Directions for this task: All of the lines below should be output exactly as shown.

Geometry question records:
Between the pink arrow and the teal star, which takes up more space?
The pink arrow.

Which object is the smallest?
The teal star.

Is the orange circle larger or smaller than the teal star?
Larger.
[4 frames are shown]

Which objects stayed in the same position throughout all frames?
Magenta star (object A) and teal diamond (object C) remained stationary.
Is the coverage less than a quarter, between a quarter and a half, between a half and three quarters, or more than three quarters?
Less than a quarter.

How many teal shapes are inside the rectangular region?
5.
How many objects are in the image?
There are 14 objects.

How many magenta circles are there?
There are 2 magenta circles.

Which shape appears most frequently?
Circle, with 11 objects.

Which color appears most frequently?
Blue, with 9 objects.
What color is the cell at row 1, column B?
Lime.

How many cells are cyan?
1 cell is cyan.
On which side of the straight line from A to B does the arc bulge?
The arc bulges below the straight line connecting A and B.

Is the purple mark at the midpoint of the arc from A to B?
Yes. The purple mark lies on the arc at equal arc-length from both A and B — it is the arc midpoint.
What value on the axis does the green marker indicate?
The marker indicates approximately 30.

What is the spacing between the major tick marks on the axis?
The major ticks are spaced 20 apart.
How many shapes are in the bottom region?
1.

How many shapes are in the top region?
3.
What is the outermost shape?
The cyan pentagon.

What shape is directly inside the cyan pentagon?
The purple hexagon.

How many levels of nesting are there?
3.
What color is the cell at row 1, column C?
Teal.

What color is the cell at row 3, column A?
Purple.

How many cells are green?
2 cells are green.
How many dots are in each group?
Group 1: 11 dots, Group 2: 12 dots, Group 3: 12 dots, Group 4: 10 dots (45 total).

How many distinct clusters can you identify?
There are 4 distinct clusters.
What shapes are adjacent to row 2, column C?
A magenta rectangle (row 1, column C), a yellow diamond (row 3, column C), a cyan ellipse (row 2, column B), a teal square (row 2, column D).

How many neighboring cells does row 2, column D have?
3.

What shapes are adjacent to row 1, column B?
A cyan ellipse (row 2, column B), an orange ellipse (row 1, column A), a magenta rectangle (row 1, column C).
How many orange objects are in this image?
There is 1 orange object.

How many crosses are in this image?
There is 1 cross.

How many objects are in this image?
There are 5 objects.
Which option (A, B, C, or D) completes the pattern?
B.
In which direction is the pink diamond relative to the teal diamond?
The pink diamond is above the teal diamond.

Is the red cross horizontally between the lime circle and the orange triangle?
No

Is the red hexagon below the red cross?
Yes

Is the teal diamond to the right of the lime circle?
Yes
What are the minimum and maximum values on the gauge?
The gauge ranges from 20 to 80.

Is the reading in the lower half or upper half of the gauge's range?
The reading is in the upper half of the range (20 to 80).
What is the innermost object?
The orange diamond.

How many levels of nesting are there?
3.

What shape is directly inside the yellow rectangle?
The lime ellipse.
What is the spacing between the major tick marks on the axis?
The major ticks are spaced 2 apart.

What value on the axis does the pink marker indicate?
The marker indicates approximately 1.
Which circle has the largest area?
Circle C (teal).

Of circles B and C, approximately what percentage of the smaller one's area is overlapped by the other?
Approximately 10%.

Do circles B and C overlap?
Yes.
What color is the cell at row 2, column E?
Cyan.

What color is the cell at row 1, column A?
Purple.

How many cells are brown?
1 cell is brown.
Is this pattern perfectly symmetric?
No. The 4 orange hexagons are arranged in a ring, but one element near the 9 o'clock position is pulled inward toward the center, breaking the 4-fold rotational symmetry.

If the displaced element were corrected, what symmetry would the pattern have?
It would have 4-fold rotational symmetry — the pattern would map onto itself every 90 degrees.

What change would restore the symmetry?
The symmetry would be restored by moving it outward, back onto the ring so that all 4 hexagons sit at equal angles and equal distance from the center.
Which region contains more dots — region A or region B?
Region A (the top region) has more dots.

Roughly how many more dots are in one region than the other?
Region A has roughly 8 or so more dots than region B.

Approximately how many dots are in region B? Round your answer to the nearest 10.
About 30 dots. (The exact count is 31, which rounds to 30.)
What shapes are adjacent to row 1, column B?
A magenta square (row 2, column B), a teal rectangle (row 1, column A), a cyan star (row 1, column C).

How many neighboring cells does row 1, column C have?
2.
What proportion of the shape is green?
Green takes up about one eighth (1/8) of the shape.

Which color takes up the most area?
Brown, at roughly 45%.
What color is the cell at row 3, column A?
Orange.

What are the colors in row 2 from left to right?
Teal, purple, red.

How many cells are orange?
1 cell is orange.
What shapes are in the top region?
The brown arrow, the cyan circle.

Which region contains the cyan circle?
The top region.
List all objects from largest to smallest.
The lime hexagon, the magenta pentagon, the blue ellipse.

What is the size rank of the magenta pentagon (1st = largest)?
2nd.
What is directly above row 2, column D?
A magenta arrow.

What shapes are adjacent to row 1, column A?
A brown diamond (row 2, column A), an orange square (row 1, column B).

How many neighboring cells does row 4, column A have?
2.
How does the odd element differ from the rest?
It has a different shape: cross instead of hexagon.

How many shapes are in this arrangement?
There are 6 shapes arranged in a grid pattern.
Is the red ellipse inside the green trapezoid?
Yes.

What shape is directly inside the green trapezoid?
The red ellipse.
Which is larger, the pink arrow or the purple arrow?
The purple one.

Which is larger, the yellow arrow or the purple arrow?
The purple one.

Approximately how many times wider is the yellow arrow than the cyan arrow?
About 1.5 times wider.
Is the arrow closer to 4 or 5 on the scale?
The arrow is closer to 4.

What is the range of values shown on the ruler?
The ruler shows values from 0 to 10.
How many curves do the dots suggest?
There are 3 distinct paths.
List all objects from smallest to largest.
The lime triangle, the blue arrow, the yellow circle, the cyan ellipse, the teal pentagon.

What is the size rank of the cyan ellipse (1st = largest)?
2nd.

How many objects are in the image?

Solved exercise:
Between the pink arrow and the teal star, which takes up more space?
The pink arrow.

Which object is the smallest?
The teal star.

Is the orange circle larger or smaller than the teal star?
Larger.
[4 frames are shown]

Which objects stayed in the same position throughout all frames?
Magenta star (object A) and teal diamond (object C) remained stationary.
Is the coverage less than a quarter, between a quarter and a half, between a half and three quarters, or more than three quarters?
Less than a quarter.

How many teal shapes are inside the rectangular region?
5.
How many objects are in the image?
There are 14 objects.

How many magenta circles are there?
There are 2 magenta circles.

Which shape appears most frequently?
Circle, with 11 objects.

Which color appears most frequently?
Blue, with 9 objects.
What color is the cell at row 1, column B?
Lime.

How many cells are cyan?
1 cell is cyan.
On which side of the straight line from A to B does the arc bulge?
The arc bulges below the straight line connecting A and B.

Is the purple mark at the midpoint of the arc from A to B?
Yes. The purple mark lies on the arc at equal arc-length from both A and B — it is the arc midpoint.
What value on the axis does the green marker indicate?
The marker indicates approximately 30.

What is the spacing between the major tick marks on the axis?
The major ticks are spaced 20 apart.
How many shapes are in the bottom region?
1.

How many shapes are in the top region?
3.
What is the outermost shape?
The cyan pentagon.

What shape is directly inside the cyan pentagon?
The purple hexagon.

How many levels of nesting are there?
3.
What color is the cell at row 1, column C?
Teal.

What color is the cell at row 3, column A?
Purple.

How many cells are green?
2 cells are green.
How many dots are in each group?
Group 1: 11 dots, Group 2: 12 dots, Group 3: 12 dots, Group 4: 10 dots (45 total).

How many distinct clusters can you identify?
There are 4 distinct clusters.
What shapes are adjacent to row 2, column C?
A magenta rectangle (row 1, column C), a yellow diamond (row 3, column C), a cyan ellipse (row 2, column B), a teal square (row 2, column D).

How many neighboring cells does row 2, column D have?
3.

What shapes are adjacent to row 1, column B?
A cyan ellipse (row 2, column B), an orange ellipse (row 1, column A), a magenta rectangle (row 1, column C).
How many orange objects are in this image?
There is 1 orange object.

How many crosses are in this image?
There is 1 cross.

How many objects are in this image?
There are 5 objects.
Which option (A, B, C, or D) completes the pattern?
B.
In which direction is the pink diamond relative to the teal diamond?
The pink diamond is above the teal diamond.

Is the red cross horizontally between the lime circle and the orange triangle?
No

Is the red hexagon below the red cross?
Yes

Is the teal diamond to the right of the lime circle?
Yes
What are the minimum and maximum values on the gauge?
The gauge ranges from 20 to 80.

Is the reading in the lower half or upper half of the gauge's range?
The reading is in the upper half of the range (20 to 80).
What is the innermost object?
The orange diamond.

How many levels of nesting are there?
3.

What shape is directly inside the yellow rectangle?
The lime ellipse.
What is the spacing between the major tick marks on the axis?
The major ticks are spaced 2 apart.

What value on the axis does the pink marker indicate?
The marker indicates approximately 1.
Which circle has the largest area?
Circle C (teal).

Of circles B and C, approximately what percentage of the smaller one's area is overlapped by the other?
Approximately 10%.

Do circles B and C overlap?
Yes.
What color is the cell at row 2, column E?
Cyan.

What color is the cell at row 1, column A?
Purple.

How many cells are brown?
1 cell is brown.
Is this pattern perfectly symmetric?
No. The 4 orange hexagons are arranged in a ring, but one element near the 9 o'clock position is pulled inward toward the center, breaking the 4-fold rotational symmetry.

If the displaced element were corrected, what symmetry would the pattern have?
It would have 4-fold rotational symmetry — the pattern would map onto itself every 90 degrees.

What change would restore the symmetry?
The symmetry would be restored by moving it outward, back onto the ring so that all 4 hexagons sit at equal angles and equal distance from the center.
Which region contains more dots — region A or region B?
Region A (the top region) has more dots.

Roughly how many more dots are in one region than the other?
Region A has roughly 8 or so more dots than region B.

Approximately how many dots are in region B? Round your answer to the nearest 10.
About 30 dots. (The exact count is 31, which rounds to 30.)
What shapes are adjacent to row 1, column B?
A magenta square (row 2, column B), a teal rectangle (row 1, column A), a cyan star (row 1, column C).

How many neighboring cells does row 1, column C have?
2.
What proportion of the shape is green?
Green takes up about one eighth (1/8) of the shape.

Which color takes up the most area?
Brown, at roughly 45%.
What color is the cell at row 3, column A?
Orange.

What are the colors in row 2 from left to right?
Teal, purple, red.

How many cells are orange?
1 cell is orange.
What shapes are in the top region?
The brown arrow, the cyan circle.

Which region contains the cyan circle?
The top region.
List all objects from largest to smallest.
The lime hexagon, the magenta pentagon, the blue ellipse.

What is the size rank of the magenta pentagon (1st = largest)?
2nd.
What is directly above row 2, column D?
A magenta arrow.

What shapes are adjacent to row 1, column A?
A brown diamond (row 2, column A), an orange square (row 1, column B).

How many neighboring cells does row 4, column A have?
2.
How does the odd element differ from the rest?
It has a different shape: cross instead of hexagon.

How many shapes are in this arrangement?
There are 6 shapes arranged in a grid pattern.
Is the red ellipse inside the green trapezoid?
Yes.

What shape is directly inside the green trapezoid?
The red ellipse.
Which is larger, the pink arrow or the purple arrow?
The purple one.

Which is larger, the yellow arrow or the purple arrow?
The purple one.

Approximately how many times wider is the yellow arrow than the cyan arrow?
About 1.5 times wider.
Is the arrow closer to 4 or 5 on the scale?
The arrow is closer to 4.

What is the range of values shown on the ruler?
The ruler shows values from 0 to 10.
How many curves do the dots suggest?
There are 3 distinct paths.
List all objects from smallest to largest.
The lime triangle, the blue arrow, the yellow circle, the cyan ellipse, the teal pentagon.

What is the size rank of the cyan ellipse (1st = largest)?
2nd.

How many objects are in the image?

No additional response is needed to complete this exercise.